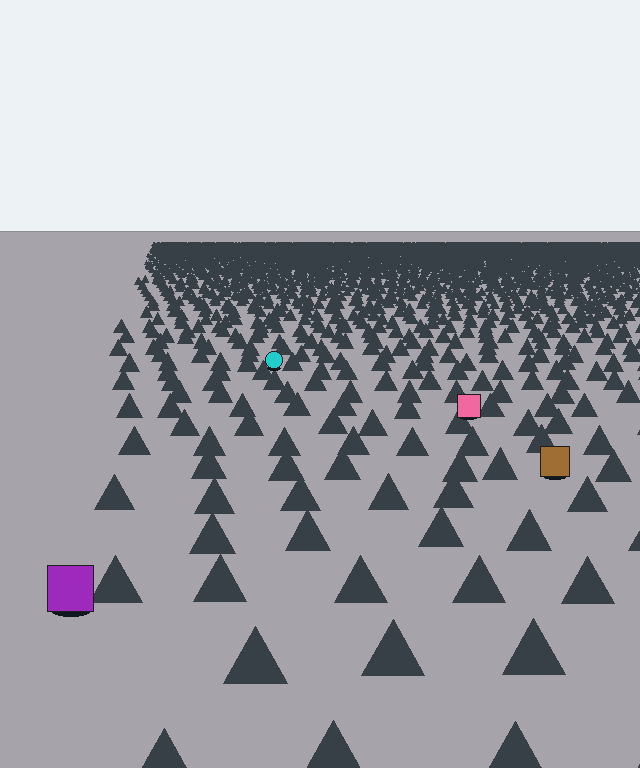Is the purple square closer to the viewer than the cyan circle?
Yes. The purple square is closer — you can tell from the texture gradient: the ground texture is coarser near it.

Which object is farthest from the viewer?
The cyan circle is farthest from the viewer. It appears smaller and the ground texture around it is denser.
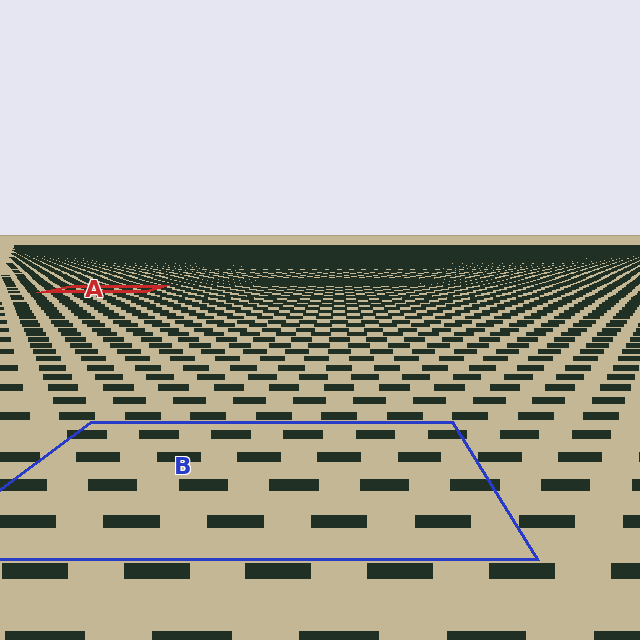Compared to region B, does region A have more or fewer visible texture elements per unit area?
Region A has more texture elements per unit area — they are packed more densely because it is farther away.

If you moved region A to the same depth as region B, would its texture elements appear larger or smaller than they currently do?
They would appear larger. At a closer depth, the same texture elements are projected at a bigger on-screen size.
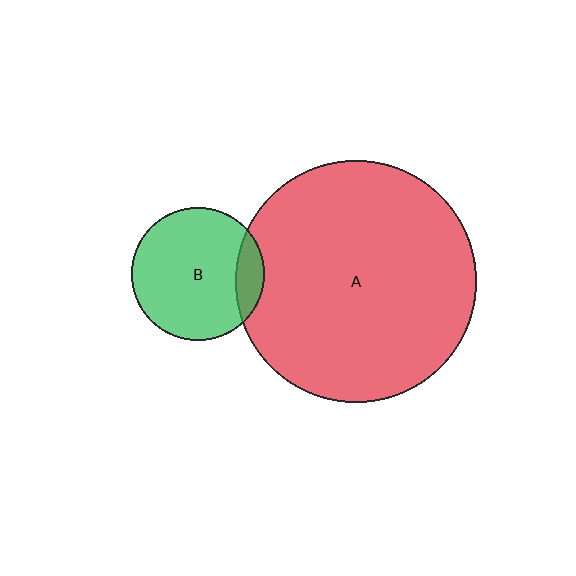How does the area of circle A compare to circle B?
Approximately 3.3 times.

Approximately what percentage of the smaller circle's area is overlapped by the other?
Approximately 15%.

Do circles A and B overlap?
Yes.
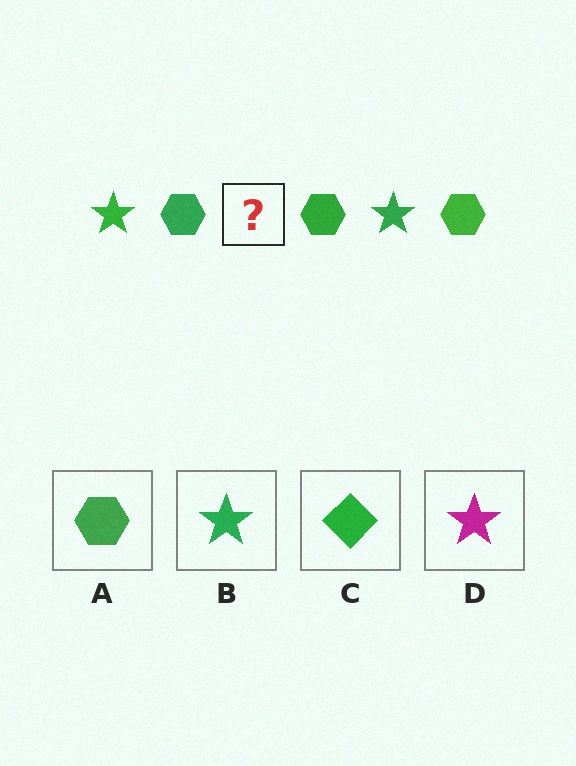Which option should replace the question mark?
Option B.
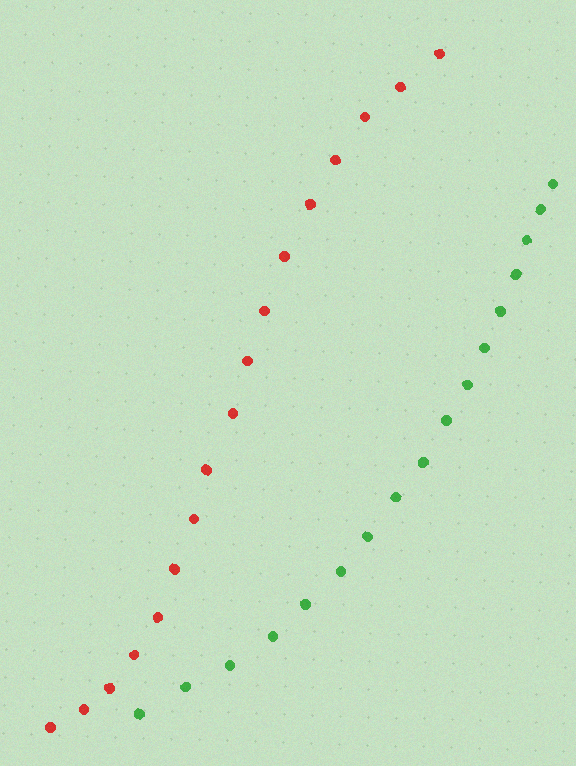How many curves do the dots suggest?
There are 2 distinct paths.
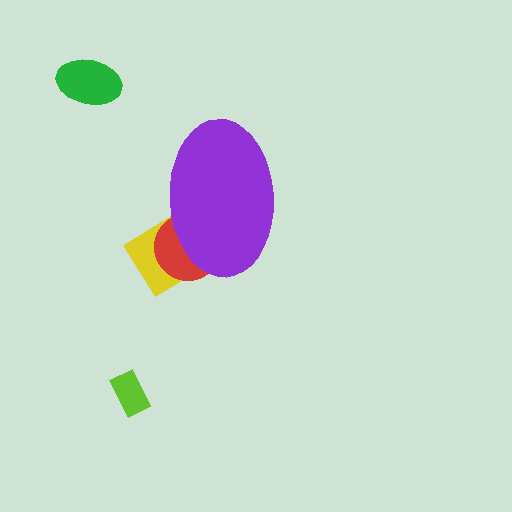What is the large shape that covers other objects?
A purple ellipse.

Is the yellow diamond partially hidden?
Yes, the yellow diamond is partially hidden behind the purple ellipse.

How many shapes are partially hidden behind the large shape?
2 shapes are partially hidden.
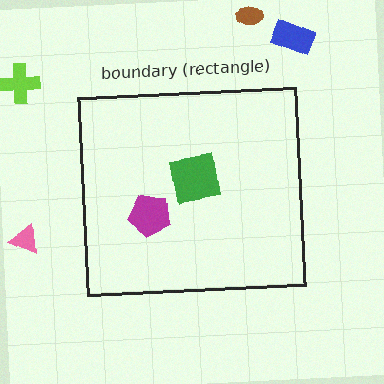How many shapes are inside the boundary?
2 inside, 4 outside.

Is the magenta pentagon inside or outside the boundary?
Inside.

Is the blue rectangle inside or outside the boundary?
Outside.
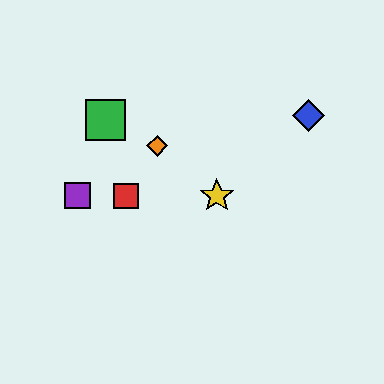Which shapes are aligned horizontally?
The red square, the yellow star, the purple square are aligned horizontally.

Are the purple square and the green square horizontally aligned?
No, the purple square is at y≈196 and the green square is at y≈120.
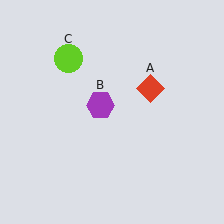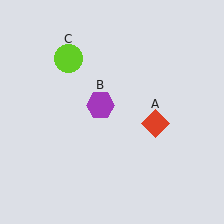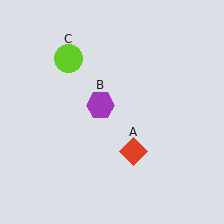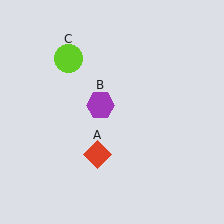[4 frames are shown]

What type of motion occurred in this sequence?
The red diamond (object A) rotated clockwise around the center of the scene.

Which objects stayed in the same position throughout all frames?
Purple hexagon (object B) and lime circle (object C) remained stationary.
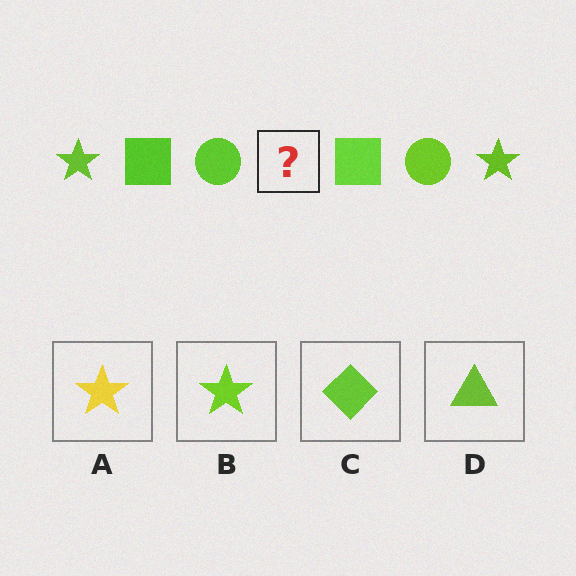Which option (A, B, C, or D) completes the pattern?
B.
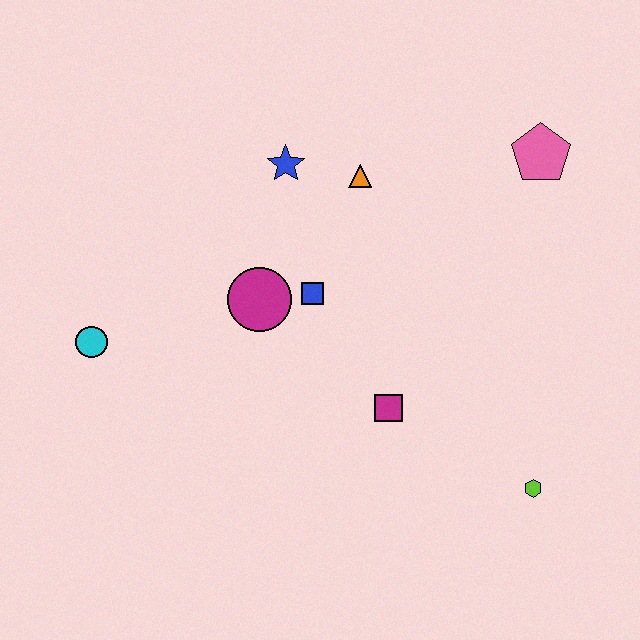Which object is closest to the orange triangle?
The blue star is closest to the orange triangle.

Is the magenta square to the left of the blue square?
No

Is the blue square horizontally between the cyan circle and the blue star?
No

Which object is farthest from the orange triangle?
The lime hexagon is farthest from the orange triangle.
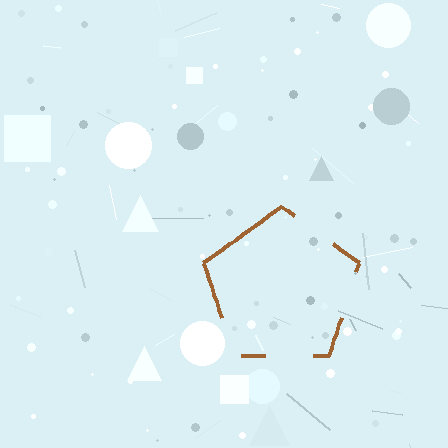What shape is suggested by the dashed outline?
The dashed outline suggests a pentagon.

__________

### OBJECTIVE
Write out the records above exactly as they stand, leaving out every picture.

### FINISHED EXERCISE
Is the purple square closer to the viewer than the cyan circle?
Yes. The purple square is closer — you can tell from the texture gradient: the ground texture is coarser near it.

Which object is farthest from the viewer?
The cyan circle is farthest from the viewer. It appears smaller and the ground texture around it is denser.
Compared to region B, does region A have more or fewer visible texture elements per unit area?
Region A has more texture elements per unit area — they are packed more densely because it is farther away.

If you moved region A to the same depth as region B, would its texture elements appear larger or smaller than they currently do?
They would appear larger. At a closer depth, the same texture elements are projected at a bigger on-screen size.
How does the area of circle A compare to circle B?
Approximately 3.3 times.

Approximately what percentage of the smaller circle's area is overlapped by the other?
Approximately 15%.

Do circles A and B overlap?
Yes.
Which option should replace the question mark?
Option B.
How many curves do the dots suggest?
There are 2 distinct paths.
What is the large shape that covers other objects?
A purple ellipse.

Is the yellow diamond partially hidden?
Yes, the yellow diamond is partially hidden behind the purple ellipse.

How many shapes are partially hidden behind the large shape?
2 shapes are partially hidden.
How many shapes are inside the boundary?
2 inside, 4 outside.

Is the magenta pentagon inside or outside the boundary?
Inside.

Is the blue rectangle inside or outside the boundary?
Outside.
Which shapes are aligned horizontally?
The red square, the yellow star, the purple square are aligned horizontally.

Are the purple square and the green square horizontally aligned?
No, the purple square is at y≈196 and the green square is at y≈120.
[4 frames are shown]

What type of motion occurred in this sequence?
The red diamond (object A) rotated clockwise around the center of the scene.

Which objects stayed in the same position throughout all frames?
Purple hexagon (object B) and lime circle (object C) remained stationary.
Which option (A, B, C, or D) completes the pattern?
B.
Which object is closest to the orange triangle?
The blue star is closest to the orange triangle.

Is the magenta square to the left of the blue square?
No

Is the blue square horizontally between the cyan circle and the blue star?
No

Which object is farthest from the orange triangle?
The lime hexagon is farthest from the orange triangle.
What shape is suggested by the dashed outline?
The dashed outline suggests a pentagon.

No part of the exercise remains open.